(Goal of the exercise) Copy all of the records below verbatim.

(Source records)
□ □ □ □ □ □ □

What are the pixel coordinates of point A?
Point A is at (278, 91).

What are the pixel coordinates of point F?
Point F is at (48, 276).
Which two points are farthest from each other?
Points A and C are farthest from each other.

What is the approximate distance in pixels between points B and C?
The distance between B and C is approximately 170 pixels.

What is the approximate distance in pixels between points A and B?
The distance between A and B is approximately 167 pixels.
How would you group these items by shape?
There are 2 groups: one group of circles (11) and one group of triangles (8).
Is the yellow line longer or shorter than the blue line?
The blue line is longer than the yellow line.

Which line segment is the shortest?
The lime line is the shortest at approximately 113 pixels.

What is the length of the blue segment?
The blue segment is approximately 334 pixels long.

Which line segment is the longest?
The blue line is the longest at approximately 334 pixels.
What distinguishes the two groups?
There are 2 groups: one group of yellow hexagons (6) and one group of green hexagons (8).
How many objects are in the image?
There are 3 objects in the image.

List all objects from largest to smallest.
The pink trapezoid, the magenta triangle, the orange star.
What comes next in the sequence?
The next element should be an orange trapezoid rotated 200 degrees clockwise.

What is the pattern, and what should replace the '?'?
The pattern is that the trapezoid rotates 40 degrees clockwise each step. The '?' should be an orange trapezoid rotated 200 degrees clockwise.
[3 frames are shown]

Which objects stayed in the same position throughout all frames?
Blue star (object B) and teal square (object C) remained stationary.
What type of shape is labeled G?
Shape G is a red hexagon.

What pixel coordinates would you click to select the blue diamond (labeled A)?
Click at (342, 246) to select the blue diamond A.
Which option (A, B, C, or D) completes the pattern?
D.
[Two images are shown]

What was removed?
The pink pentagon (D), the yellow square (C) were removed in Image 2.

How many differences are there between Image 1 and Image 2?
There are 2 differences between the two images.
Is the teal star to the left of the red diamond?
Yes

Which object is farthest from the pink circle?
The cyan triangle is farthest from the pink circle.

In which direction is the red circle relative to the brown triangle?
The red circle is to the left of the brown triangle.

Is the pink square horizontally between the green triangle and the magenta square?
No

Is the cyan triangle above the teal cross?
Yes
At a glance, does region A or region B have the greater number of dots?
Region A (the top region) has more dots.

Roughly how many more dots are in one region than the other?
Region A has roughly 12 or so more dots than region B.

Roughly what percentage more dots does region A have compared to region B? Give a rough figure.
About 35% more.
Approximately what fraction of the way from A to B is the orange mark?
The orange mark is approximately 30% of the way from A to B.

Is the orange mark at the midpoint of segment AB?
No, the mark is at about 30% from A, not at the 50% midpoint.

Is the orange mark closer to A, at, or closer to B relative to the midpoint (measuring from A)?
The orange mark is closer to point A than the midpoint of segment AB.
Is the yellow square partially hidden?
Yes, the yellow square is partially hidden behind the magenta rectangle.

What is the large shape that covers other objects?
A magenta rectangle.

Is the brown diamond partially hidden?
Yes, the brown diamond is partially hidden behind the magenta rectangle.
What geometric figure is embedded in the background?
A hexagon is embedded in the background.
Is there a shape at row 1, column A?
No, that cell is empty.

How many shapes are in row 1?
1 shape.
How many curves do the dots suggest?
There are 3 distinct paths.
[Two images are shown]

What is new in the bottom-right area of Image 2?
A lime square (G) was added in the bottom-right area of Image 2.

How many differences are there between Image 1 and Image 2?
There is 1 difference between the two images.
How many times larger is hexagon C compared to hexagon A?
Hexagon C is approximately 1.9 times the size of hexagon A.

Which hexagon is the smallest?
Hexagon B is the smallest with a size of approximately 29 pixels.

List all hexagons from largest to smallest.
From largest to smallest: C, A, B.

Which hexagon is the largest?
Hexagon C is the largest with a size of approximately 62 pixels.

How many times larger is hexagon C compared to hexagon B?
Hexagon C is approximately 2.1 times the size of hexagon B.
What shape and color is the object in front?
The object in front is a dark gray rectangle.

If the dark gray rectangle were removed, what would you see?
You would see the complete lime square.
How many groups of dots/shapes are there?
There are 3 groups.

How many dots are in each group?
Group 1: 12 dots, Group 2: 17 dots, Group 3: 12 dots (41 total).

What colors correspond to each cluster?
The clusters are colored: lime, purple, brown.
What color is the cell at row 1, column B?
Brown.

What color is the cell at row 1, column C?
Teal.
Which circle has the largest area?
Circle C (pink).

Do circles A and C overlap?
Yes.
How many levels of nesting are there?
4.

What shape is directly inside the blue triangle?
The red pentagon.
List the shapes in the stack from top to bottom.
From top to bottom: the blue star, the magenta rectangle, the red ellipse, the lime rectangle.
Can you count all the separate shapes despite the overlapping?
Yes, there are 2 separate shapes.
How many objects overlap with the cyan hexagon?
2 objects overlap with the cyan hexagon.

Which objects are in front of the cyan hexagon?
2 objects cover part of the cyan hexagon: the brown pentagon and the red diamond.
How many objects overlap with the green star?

□ □ □ □ □ □ □

(Exercise result)
What are the pixel coordinates of point A?
Point A is at (278, 91).

What are the pixel coordinates of point F?
Point F is at (48, 276).
Which two points are farthest from each other?
Points A and C are farthest from each other.

What is the approximate distance in pixels between points B and C?
The distance between B and C is approximately 170 pixels.

What is the approximate distance in pixels between points A and B?
The distance between A and B is approximately 167 pixels.
How would you group these items by shape?
There are 2 groups: one group of circles (11) and one group of triangles (8).
Is the yellow line longer or shorter than the blue line?
The blue line is longer than the yellow line.

Which line segment is the shortest?
The lime line is the shortest at approximately 113 pixels.

What is the length of the blue segment?
The blue segment is approximately 334 pixels long.

Which line segment is the longest?
The blue line is the longest at approximately 334 pixels.
What distinguishes the two groups?
There are 2 groups: one group of yellow hexagons (6) and one group of green hexagons (8).
How many objects are in the image?
There are 3 objects in the image.

List all objects from largest to smallest.
The pink trapezoid, the magenta triangle, the orange star.
What comes next in the sequence?
The next element should be an orange trapezoid rotated 200 degrees clockwise.

What is the pattern, and what should replace the '?'?
The pattern is that the trapezoid rotates 40 degrees clockwise each step. The '?' should be an orange trapezoid rotated 200 degrees clockwise.
[3 frames are shown]

Which objects stayed in the same position throughout all frames?
Blue star (object B) and teal square (object C) remained stationary.
What type of shape is labeled G?
Shape G is a red hexagon.

What pixel coordinates would you click to select the blue diamond (labeled A)?
Click at (342, 246) to select the blue diamond A.
Which option (A, B, C, or D) completes the pattern?
D.
[Two images are shown]

What was removed?
The pink pentagon (D), the yellow square (C) were removed in Image 2.

How many differences are there between Image 1 and Image 2?
There are 2 differences between the two images.
Is the teal star to the left of the red diamond?
Yes

Which object is farthest from the pink circle?
The cyan triangle is farthest from the pink circle.

In which direction is the red circle relative to the brown triangle?
The red circle is to the left of the brown triangle.

Is the pink square horizontally between the green triangle and the magenta square?
No

Is the cyan triangle above the teal cross?
Yes
At a glance, does region A or region B have the greater number of dots?
Region A (the top region) has more dots.

Roughly how many more dots are in one region than the other?
Region A has roughly 12 or so more dots than region B.

Roughly what percentage more dots does region A have compared to region B? Give a rough figure.
About 35% more.
Approximately what fraction of the way from A to B is the orange mark?
The orange mark is approximately 30% of the way from A to B.

Is the orange mark at the midpoint of segment AB?
No, the mark is at about 30% from A, not at the 50% midpoint.

Is the orange mark closer to A, at, or closer to B relative to the midpoint (measuring from A)?
The orange mark is closer to point A than the midpoint of segment AB.
Is the yellow square partially hidden?
Yes, the yellow square is partially hidden behind the magenta rectangle.

What is the large shape that covers other objects?
A magenta rectangle.

Is the brown diamond partially hidden?
Yes, the brown diamond is partially hidden behind the magenta rectangle.
What geometric figure is embedded in the background?
A hexagon is embedded in the background.
Is there a shape at row 1, column A?
No, that cell is empty.

How many shapes are in row 1?
1 shape.
How many curves do the dots suggest?
There are 3 distinct paths.
[Two images are shown]

What is new in the bottom-right area of Image 2?
A lime square (G) was added in the bottom-right area of Image 2.

How many differences are there between Image 1 and Image 2?
There is 1 difference between the two images.
How many times larger is hexagon C compared to hexagon A?
Hexagon C is approximately 1.9 times the size of hexagon A.

Which hexagon is the smallest?
Hexagon B is the smallest with a size of approximately 29 pixels.

List all hexagons from largest to smallest.
From largest to smallest: C, A, B.

Which hexagon is the largest?
Hexagon C is the largest with a size of approximately 62 pixels.

How many times larger is hexagon C compared to hexagon B?
Hexagon C is approximately 2.1 times the size of hexagon B.
What shape and color is the object in front?
The object in front is a dark gray rectangle.

If the dark gray rectangle were removed, what would you see?
You would see the complete lime square.
How many groups of dots/shapes are there?
There are 3 groups.

How many dots are in each group?
Group 1: 12 dots, Group 2: 17 dots, Group 3: 12 dots (41 total).

What colors correspond to each cluster?
The clusters are colored: lime, purple, brown.
What color is the cell at row 1, column B?
Brown.

What color is the cell at row 1, column C?
Teal.
Which circle has the largest area?
Circle C (pink).

Do circles A and C overlap?
Yes.
How many levels of nesting are there?
4.

What shape is directly inside the blue triangle?
The red pentagon.
List the shapes in the stack from top to bottom.
From top to bottom: the blue star, the magenta rectangle, the red ellipse, the lime rectangle.
Can you count all the separate shapes despite the overlapping?
Yes, there are 2 separate shapes.
How many objects overlap with the cyan hexagon?
2 objects overlap with the cyan hexagon.

Which objects are in front of the cyan hexagon?
2 objects cover part of the cyan hexagon: the brown pentagon and the red diamond.
How many objects overlap with the green star?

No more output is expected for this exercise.